To do:
Here are some records; quote them exactly, leaving out the pictures.

(Records from a dataset)
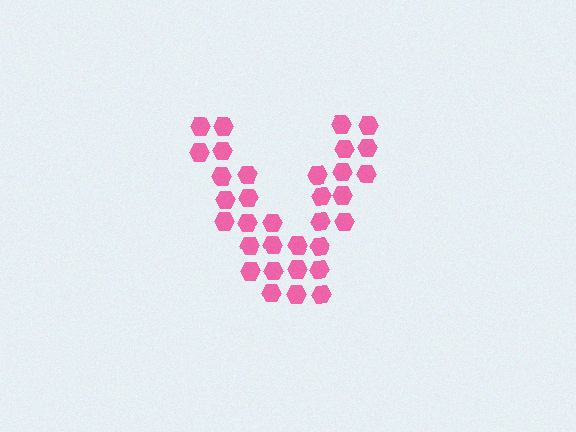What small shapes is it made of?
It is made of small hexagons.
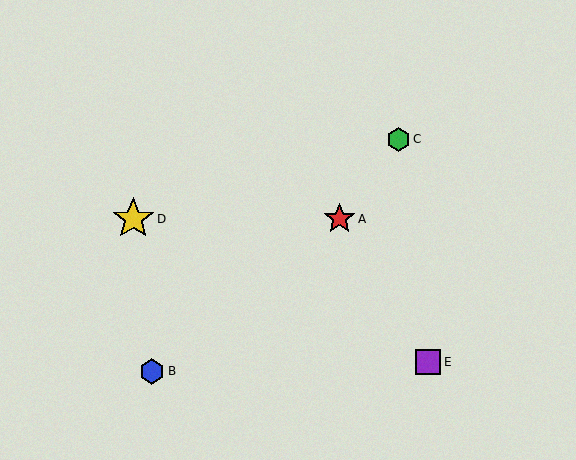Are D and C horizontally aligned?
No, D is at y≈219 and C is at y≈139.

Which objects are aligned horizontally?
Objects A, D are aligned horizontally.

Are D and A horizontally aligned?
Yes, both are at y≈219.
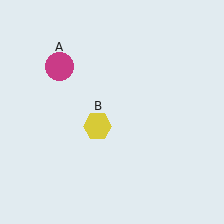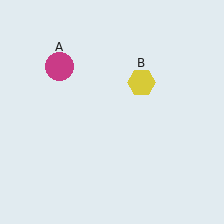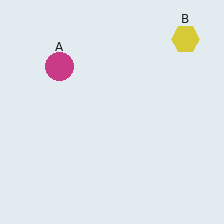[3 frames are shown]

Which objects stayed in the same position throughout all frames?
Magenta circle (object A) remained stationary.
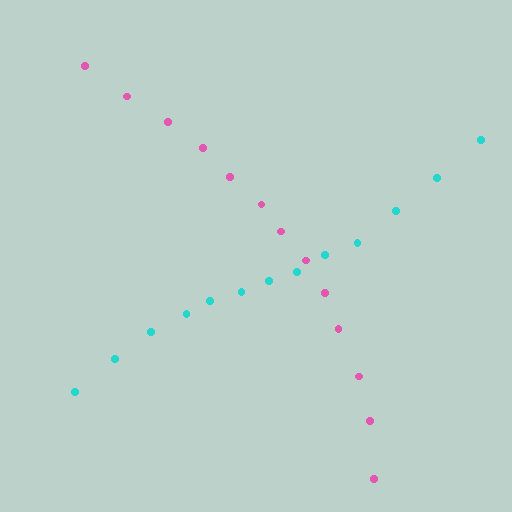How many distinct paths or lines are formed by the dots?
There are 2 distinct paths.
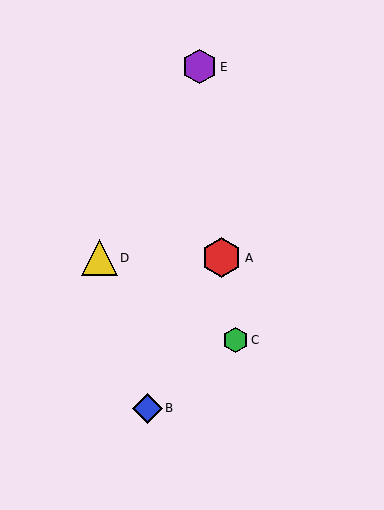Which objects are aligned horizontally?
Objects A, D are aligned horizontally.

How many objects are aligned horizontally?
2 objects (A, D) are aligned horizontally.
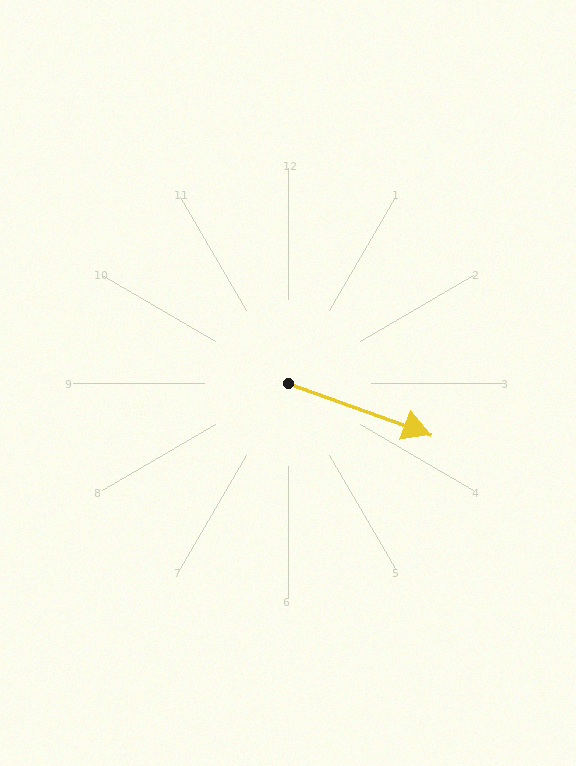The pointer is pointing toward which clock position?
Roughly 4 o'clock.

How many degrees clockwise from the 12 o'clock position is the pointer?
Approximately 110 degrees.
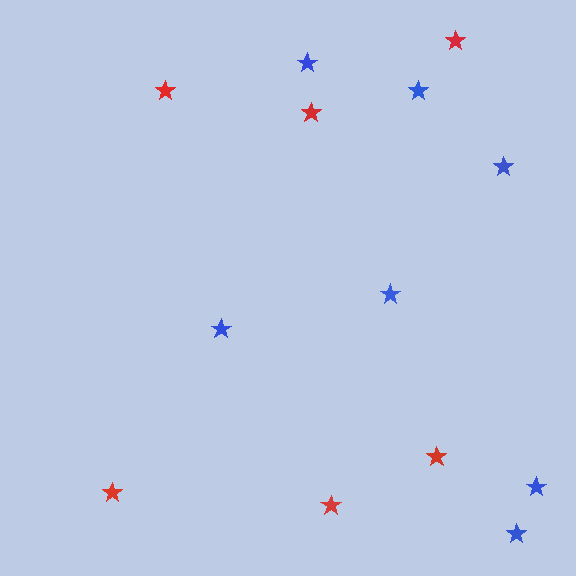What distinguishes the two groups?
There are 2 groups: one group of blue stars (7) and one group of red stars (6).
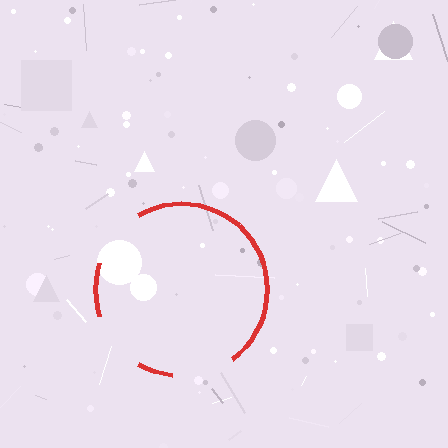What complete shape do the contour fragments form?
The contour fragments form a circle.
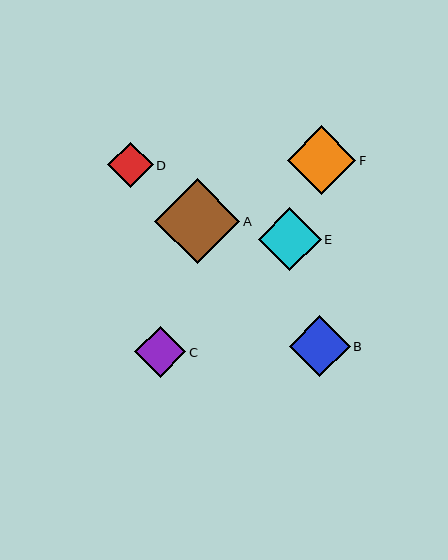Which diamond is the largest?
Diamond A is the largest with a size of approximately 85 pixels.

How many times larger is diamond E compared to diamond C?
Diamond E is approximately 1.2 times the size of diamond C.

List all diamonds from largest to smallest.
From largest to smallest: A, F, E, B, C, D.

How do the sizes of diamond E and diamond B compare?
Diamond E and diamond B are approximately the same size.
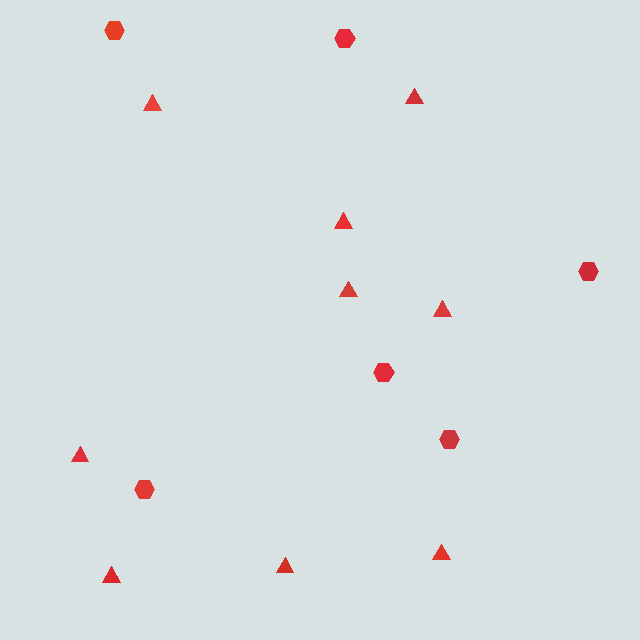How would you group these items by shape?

Answer to the problem:
What small shapes is it made of?
It is made of small hexagons.
Are D and C horizontally aligned?
No, D is at y≈219 and C is at y≈139.

Which objects are aligned horizontally?
Objects A, D are aligned horizontally.

Are D and A horizontally aligned?
Yes, both are at y≈219.
[3 frames are shown]

Which objects stayed in the same position throughout all frames?
Magenta circle (object A) remained stationary.
How many distinct paths or lines are formed by the dots?
There are 2 distinct paths.
Which objects are aligned horizontally?
Objects A, D are aligned horizontally.

How many objects are aligned horizontally?
2 objects (A, D) are aligned horizontally.
The pointer is pointing toward which clock position?
Roughly 4 o'clock.

How many degrees clockwise from the 12 o'clock position is the pointer?
Approximately 110 degrees.
What distinguishes the two groups?
There are 2 groups: one group of blue stars (7) and one group of red stars (6).
What complete shape do the contour fragments form?
The contour fragments form a circle.
Which diamond is the largest?
Diamond A is the largest with a size of approximately 85 pixels.

How many times larger is diamond E compared to diamond C?
Diamond E is approximately 1.2 times the size of diamond C.

List all diamonds from largest to smallest.
From largest to smallest: A, F, E, B, C, D.

How do the sizes of diamond E and diamond B compare?
Diamond E and diamond B are approximately the same size.
How would you group these items by shape?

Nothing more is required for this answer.